Supplied records
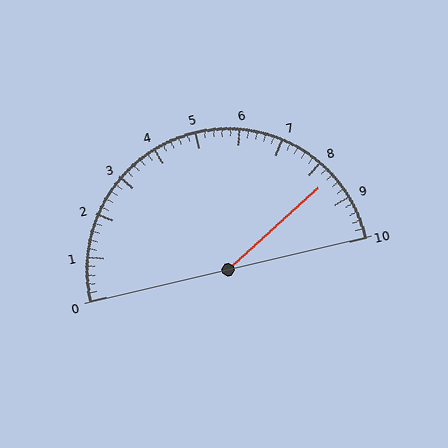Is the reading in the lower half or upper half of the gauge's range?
The reading is in the upper half of the range (0 to 10).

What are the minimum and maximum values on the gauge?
The gauge ranges from 0 to 10.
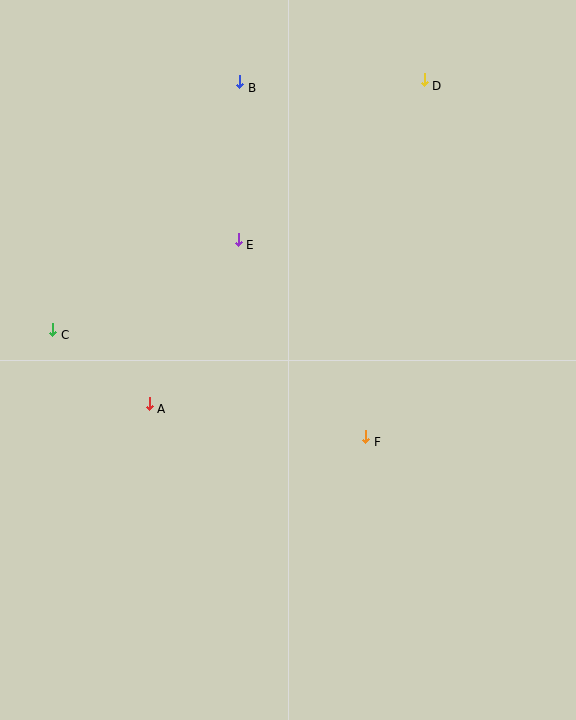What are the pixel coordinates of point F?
Point F is at (366, 442).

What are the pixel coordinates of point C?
Point C is at (53, 335).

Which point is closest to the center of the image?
Point F at (366, 442) is closest to the center.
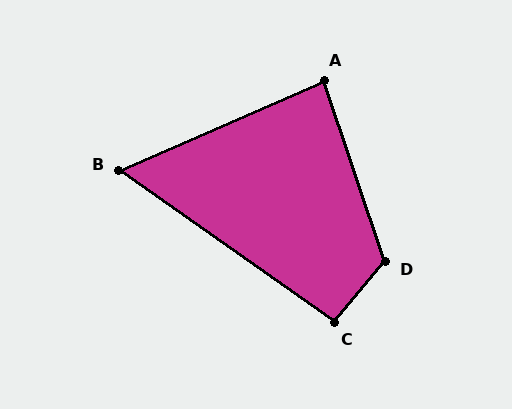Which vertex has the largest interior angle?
D, at approximately 121 degrees.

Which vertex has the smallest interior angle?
B, at approximately 59 degrees.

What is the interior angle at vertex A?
Approximately 85 degrees (acute, close to a right angle).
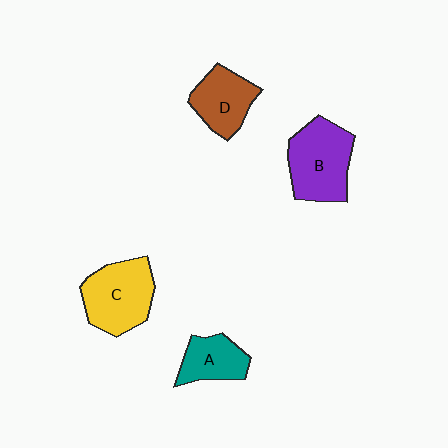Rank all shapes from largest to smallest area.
From largest to smallest: B (purple), C (yellow), D (brown), A (teal).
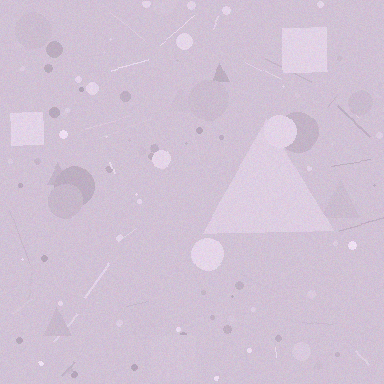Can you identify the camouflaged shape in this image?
The camouflaged shape is a triangle.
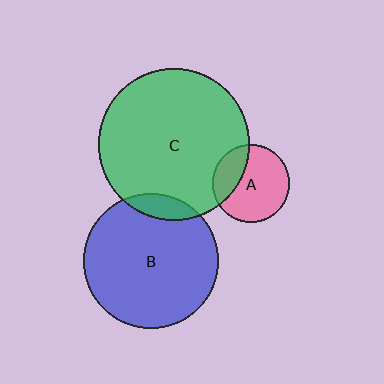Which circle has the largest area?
Circle C (green).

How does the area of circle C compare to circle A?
Approximately 3.8 times.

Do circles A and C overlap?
Yes.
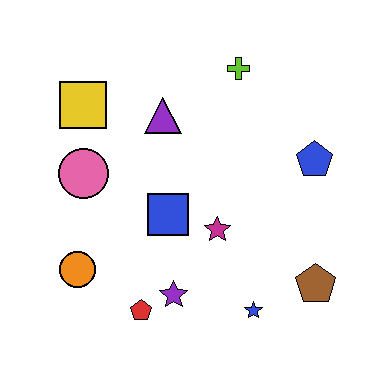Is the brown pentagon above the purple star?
Yes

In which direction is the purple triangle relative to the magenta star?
The purple triangle is above the magenta star.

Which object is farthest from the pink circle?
The brown pentagon is farthest from the pink circle.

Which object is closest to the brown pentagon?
The blue star is closest to the brown pentagon.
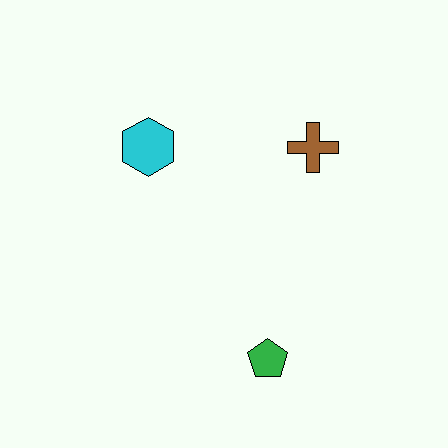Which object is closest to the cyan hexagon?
The brown cross is closest to the cyan hexagon.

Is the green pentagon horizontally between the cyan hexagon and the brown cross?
Yes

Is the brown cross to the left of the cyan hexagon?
No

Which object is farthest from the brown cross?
The green pentagon is farthest from the brown cross.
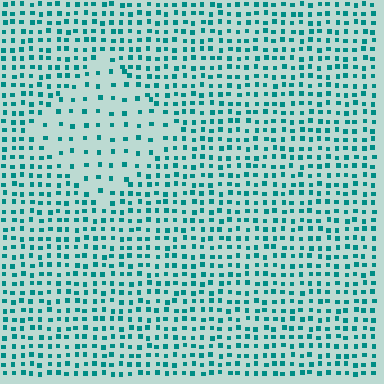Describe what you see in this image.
The image contains small teal elements arranged at two different densities. A diamond-shaped region is visible where the elements are less densely packed than the surrounding area.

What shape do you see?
I see a diamond.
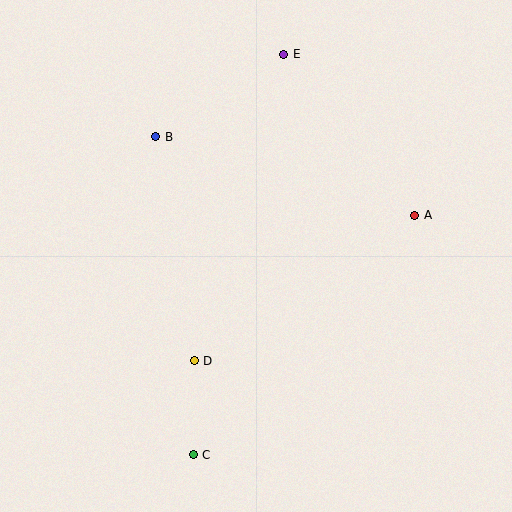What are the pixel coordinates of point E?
Point E is at (284, 55).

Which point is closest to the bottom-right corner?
Point A is closest to the bottom-right corner.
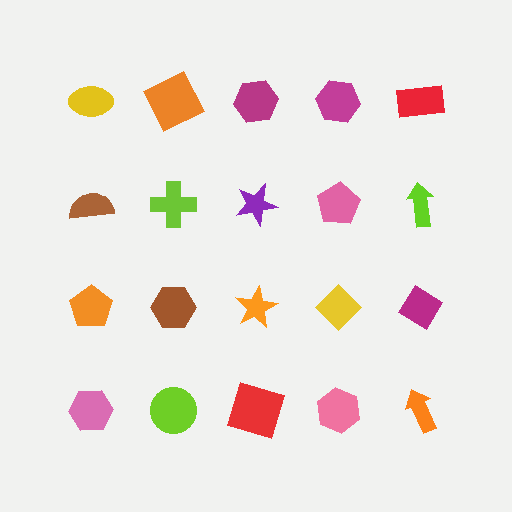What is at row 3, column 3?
An orange star.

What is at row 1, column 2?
An orange square.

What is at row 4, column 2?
A lime circle.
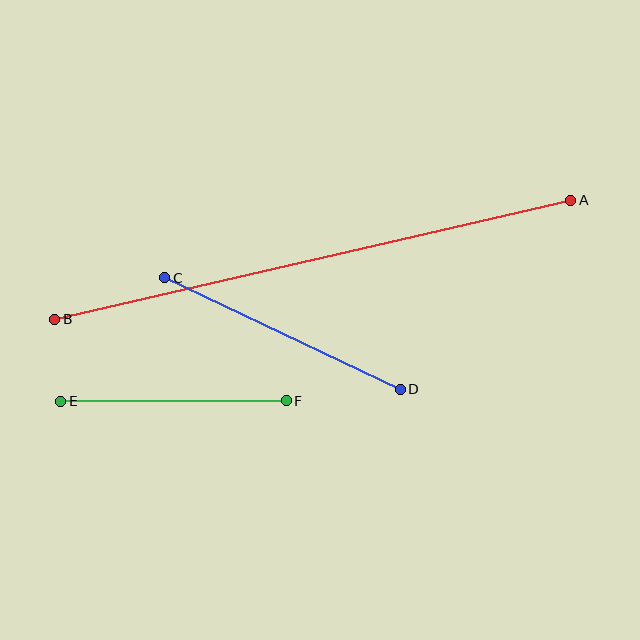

Challenge
Pictures are not part of the copy; output everything else in the records exactly.

Finished exercise
Is the reading in the lower half or upper half of the gauge's range?
The reading is in the upper half of the range (0 to 10).

What are the minimum and maximum values on the gauge?
The gauge ranges from 0 to 10.
What are the pixel coordinates of point F?
Point F is at (366, 442).

What are the pixel coordinates of point C?
Point C is at (53, 335).

Which point is closest to the center of the image?
Point F at (366, 442) is closest to the center.
Which vertex has the largest interior angle?
D, at approximately 121 degrees.

Which vertex has the smallest interior angle?
B, at approximately 59 degrees.

What is the interior angle at vertex A?
Approximately 85 degrees (acute, close to a right angle).
Rank all shapes from largest to smallest area.
From largest to smallest: B (purple), C (yellow), D (brown), A (teal).
Can you identify the camouflaged shape in this image?
The camouflaged shape is a triangle.
Which circle has the largest area?
Circle C (green).

How does the area of circle C compare to circle A?
Approximately 3.8 times.

Do circles A and C overlap?
Yes.
Is the brown pentagon above the purple star?
Yes

In which direction is the purple triangle relative to the magenta star?
The purple triangle is above the magenta star.

Which object is farthest from the pink circle?
The brown pentagon is farthest from the pink circle.

Which object is closest to the brown pentagon?
The blue star is closest to the brown pentagon.
Which object is closest to the cyan hexagon?
The brown cross is closest to the cyan hexagon.

Is the green pentagon horizontally between the cyan hexagon and the brown cross?
Yes

Is the brown cross to the left of the cyan hexagon?
No

Which object is farthest from the brown cross?
The green pentagon is farthest from the brown cross.
Describe what you see in this image.
The image contains small teal elements arranged at two different densities. A diamond-shaped region is visible where the elements are less densely packed than the surrounding area.

What shape do you see?
I see a diamond.
What are the pixel coordinates of point E?
Point E is at (284, 55).

Which point is closest to the bottom-right corner?
Point A is closest to the bottom-right corner.
What is at row 3, column 3?
An orange star.

What is at row 1, column 2?
An orange square.

What is at row 4, column 2?
A lime circle.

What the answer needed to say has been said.